Exercise requirements
Would you retype, exactly and without the pictures, the lines between the line holding "What is the length of the cyan segment?" and the line holding "What fraction of the way", inclusive, and nothing else?

(Lines of data)
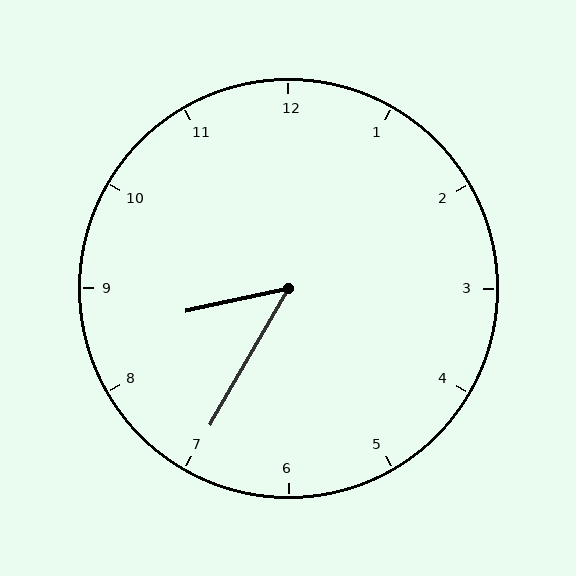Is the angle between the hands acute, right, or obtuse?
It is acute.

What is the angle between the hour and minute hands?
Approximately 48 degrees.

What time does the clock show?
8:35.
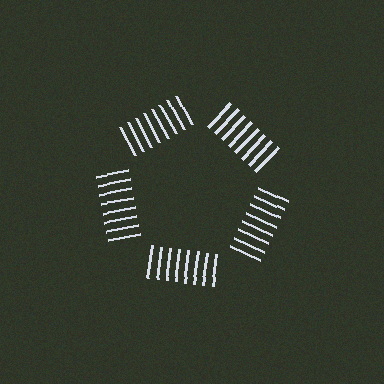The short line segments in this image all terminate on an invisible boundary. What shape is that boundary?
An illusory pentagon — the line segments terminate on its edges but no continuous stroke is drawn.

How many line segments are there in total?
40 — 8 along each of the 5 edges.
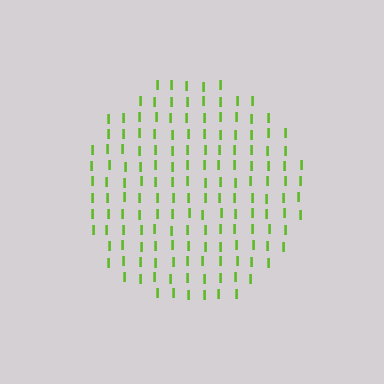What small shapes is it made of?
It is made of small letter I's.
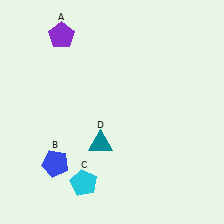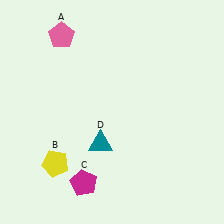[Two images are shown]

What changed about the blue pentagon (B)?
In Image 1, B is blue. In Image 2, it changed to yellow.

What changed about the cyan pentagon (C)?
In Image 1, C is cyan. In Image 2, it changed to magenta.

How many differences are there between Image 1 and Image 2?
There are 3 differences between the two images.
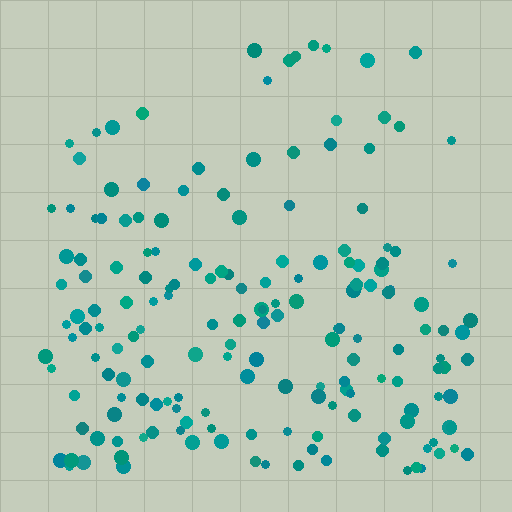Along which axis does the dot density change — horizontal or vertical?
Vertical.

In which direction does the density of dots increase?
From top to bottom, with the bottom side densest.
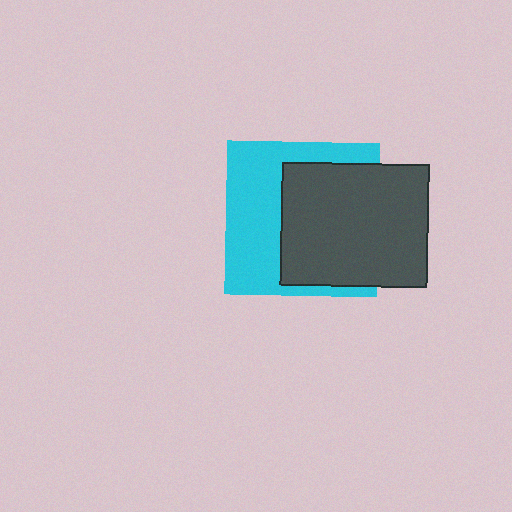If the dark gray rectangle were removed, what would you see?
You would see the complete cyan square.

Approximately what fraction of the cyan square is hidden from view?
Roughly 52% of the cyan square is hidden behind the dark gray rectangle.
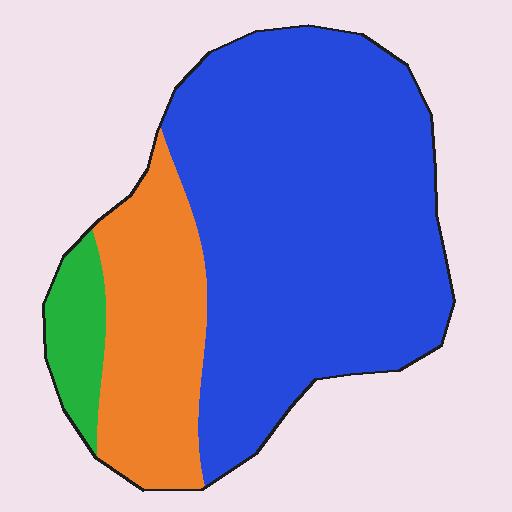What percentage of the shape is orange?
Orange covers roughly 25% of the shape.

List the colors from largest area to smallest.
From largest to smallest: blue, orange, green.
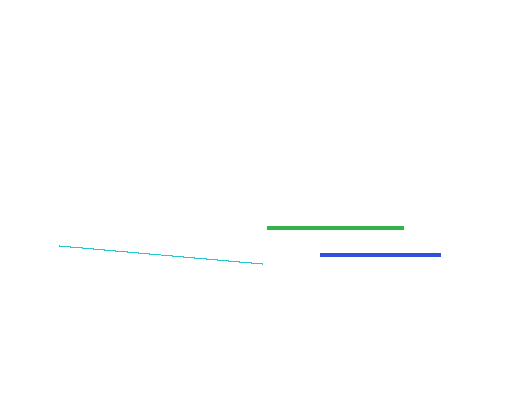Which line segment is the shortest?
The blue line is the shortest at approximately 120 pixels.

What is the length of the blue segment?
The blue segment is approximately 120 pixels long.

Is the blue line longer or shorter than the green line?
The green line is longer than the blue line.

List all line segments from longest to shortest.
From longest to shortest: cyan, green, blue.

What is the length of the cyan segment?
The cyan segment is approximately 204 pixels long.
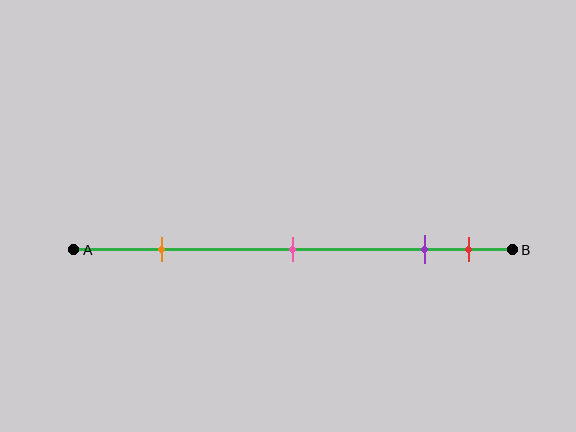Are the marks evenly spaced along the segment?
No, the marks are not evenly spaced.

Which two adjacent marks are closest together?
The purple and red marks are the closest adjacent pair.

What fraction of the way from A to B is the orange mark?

* * *

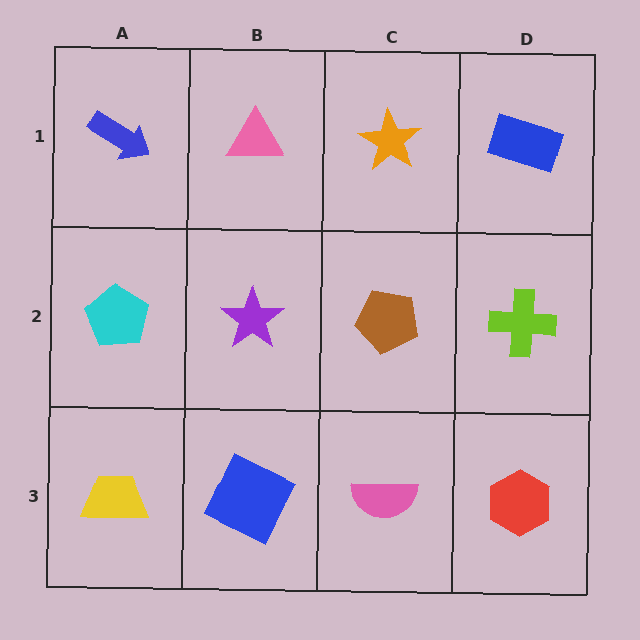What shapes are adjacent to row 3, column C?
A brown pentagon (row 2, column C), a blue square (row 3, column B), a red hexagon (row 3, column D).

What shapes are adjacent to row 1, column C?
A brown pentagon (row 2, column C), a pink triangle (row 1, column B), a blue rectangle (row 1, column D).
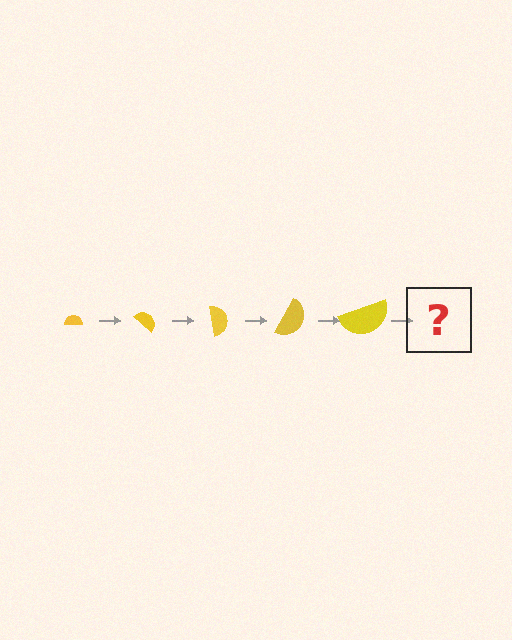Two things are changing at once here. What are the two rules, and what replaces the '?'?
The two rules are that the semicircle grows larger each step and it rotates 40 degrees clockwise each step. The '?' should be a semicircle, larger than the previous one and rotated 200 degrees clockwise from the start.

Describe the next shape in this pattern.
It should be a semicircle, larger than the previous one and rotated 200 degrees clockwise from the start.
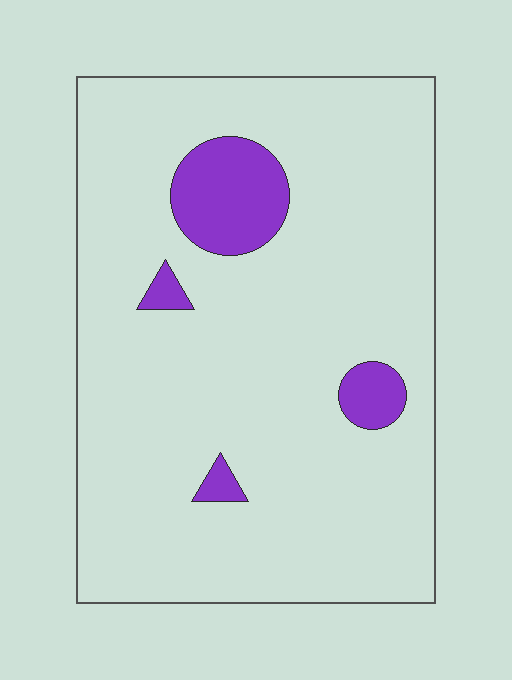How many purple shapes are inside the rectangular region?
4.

Answer in full
What is the length of the cyan segment?
The cyan segment is approximately 204 pixels long.
Are the marks evenly spaced along the segment?
No, the marks are not evenly spaced.

Which two adjacent marks are closest together?
The purple and red marks are the closest adjacent pair.

What fraction of the way from A to B is the orange mark?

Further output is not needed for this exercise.